======== MATERIAL PROVIDED ========

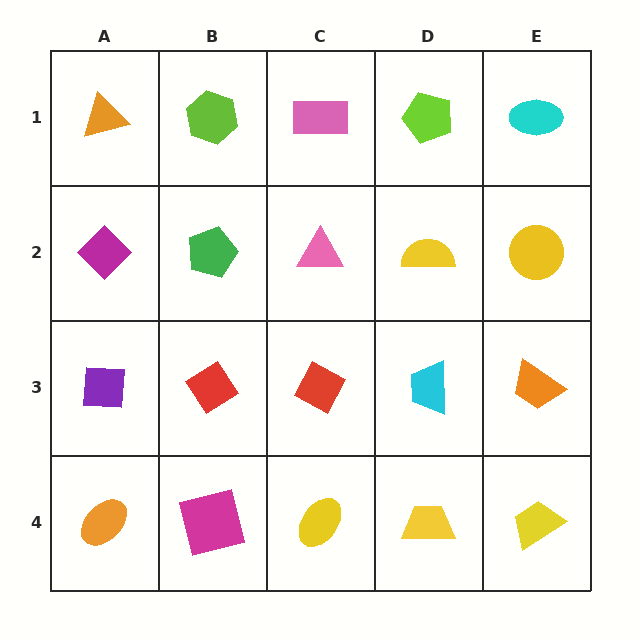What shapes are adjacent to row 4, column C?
A red diamond (row 3, column C), a magenta square (row 4, column B), a yellow trapezoid (row 4, column D).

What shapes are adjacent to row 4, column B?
A red diamond (row 3, column B), an orange ellipse (row 4, column A), a yellow ellipse (row 4, column C).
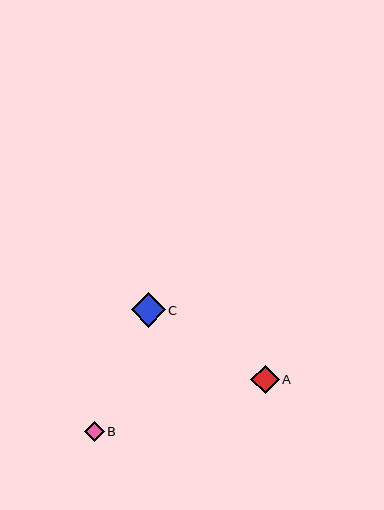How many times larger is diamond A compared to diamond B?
Diamond A is approximately 1.4 times the size of diamond B.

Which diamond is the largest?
Diamond C is the largest with a size of approximately 34 pixels.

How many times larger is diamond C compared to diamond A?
Diamond C is approximately 1.2 times the size of diamond A.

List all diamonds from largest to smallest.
From largest to smallest: C, A, B.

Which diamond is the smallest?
Diamond B is the smallest with a size of approximately 20 pixels.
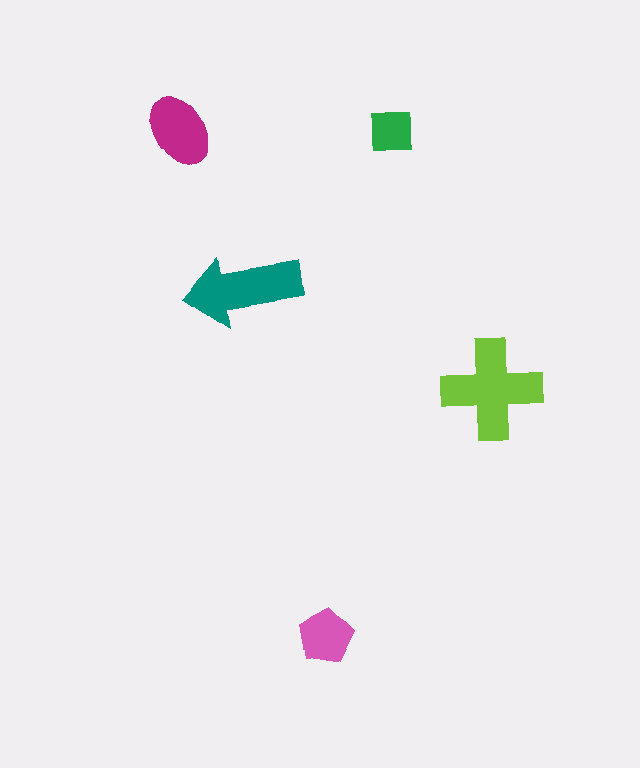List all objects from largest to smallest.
The lime cross, the teal arrow, the magenta ellipse, the pink pentagon, the green square.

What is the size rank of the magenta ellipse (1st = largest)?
3rd.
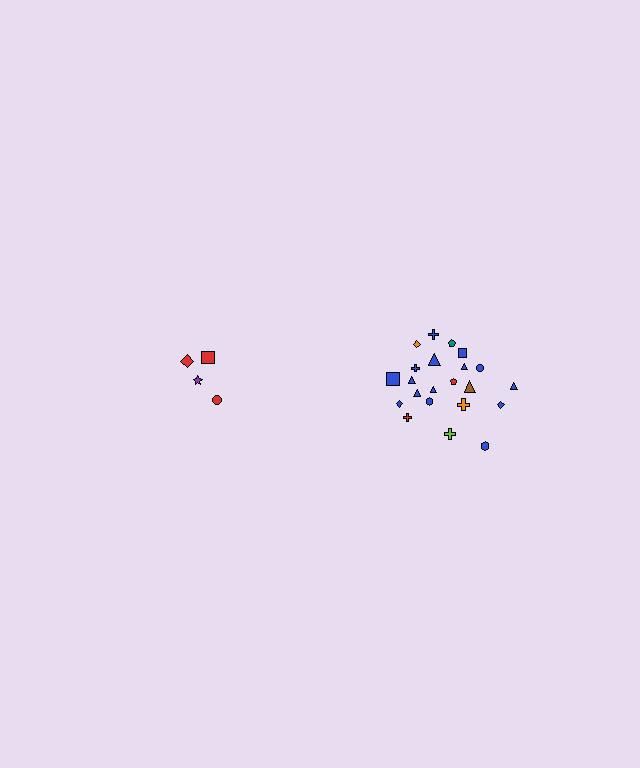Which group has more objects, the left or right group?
The right group.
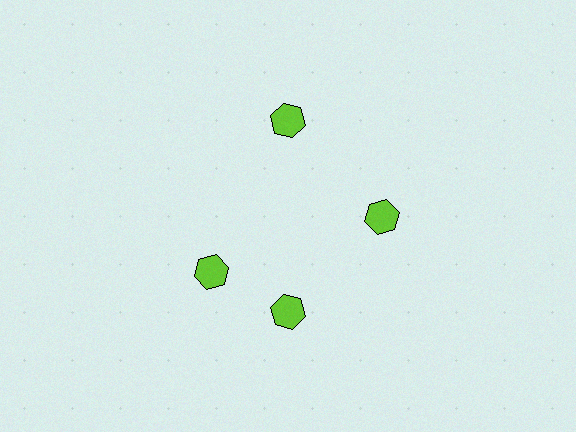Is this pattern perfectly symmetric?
No. The 4 lime hexagons are arranged in a ring, but one element near the 9 o'clock position is rotated out of alignment along the ring, breaking the 4-fold rotational symmetry.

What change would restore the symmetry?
The symmetry would be restored by rotating it back into even spacing with its neighbors so that all 4 hexagons sit at equal angles and equal distance from the center.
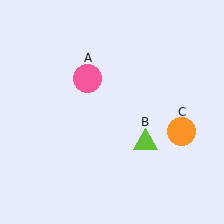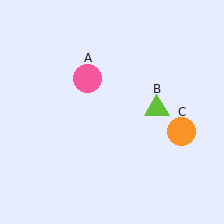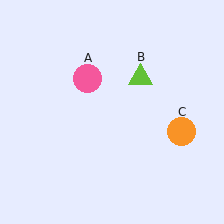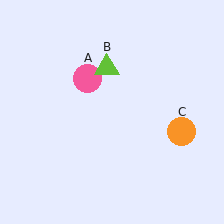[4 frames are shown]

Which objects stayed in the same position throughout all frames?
Pink circle (object A) and orange circle (object C) remained stationary.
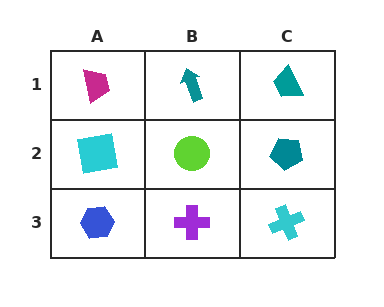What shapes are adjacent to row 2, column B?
A teal arrow (row 1, column B), a purple cross (row 3, column B), a cyan square (row 2, column A), a teal pentagon (row 2, column C).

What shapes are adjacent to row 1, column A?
A cyan square (row 2, column A), a teal arrow (row 1, column B).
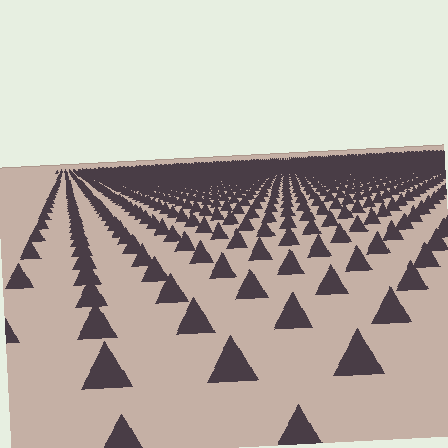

========

▶ [BRIEF]:
From the material above, write out exactly the lines from the line with "List all objects from largest to smallest." through the closing line, inclusive, and no pictures.

▶ [TASK RESULT]:
List all objects from largest to smallest.
The lime cross, the teal arrow, the magenta ellipse, the pink pentagon, the green square.

What is the size rank of the magenta ellipse (1st = largest)?
3rd.
Which group has more objects, the left or right group?
The right group.
Is this pattern perfectly symmetric?
No. The 4 lime hexagons are arranged in a ring, but one element near the 9 o'clock position is rotated out of alignment along the ring, breaking the 4-fold rotational symmetry.

What change would restore the symmetry?
The symmetry would be restored by rotating it back into even spacing with its neighbors so that all 4 hexagons sit at equal angles and equal distance from the center.
[4 frames are shown]

Which objects stayed in the same position throughout all frames?
Pink circle (object A) and orange circle (object C) remained stationary.
What shapes are adjacent to row 2, column B?
A teal arrow (row 1, column B), a purple cross (row 3, column B), a cyan square (row 2, column A), a teal pentagon (row 2, column C).

What shapes are adjacent to row 1, column A?
A cyan square (row 2, column A), a teal arrow (row 1, column B).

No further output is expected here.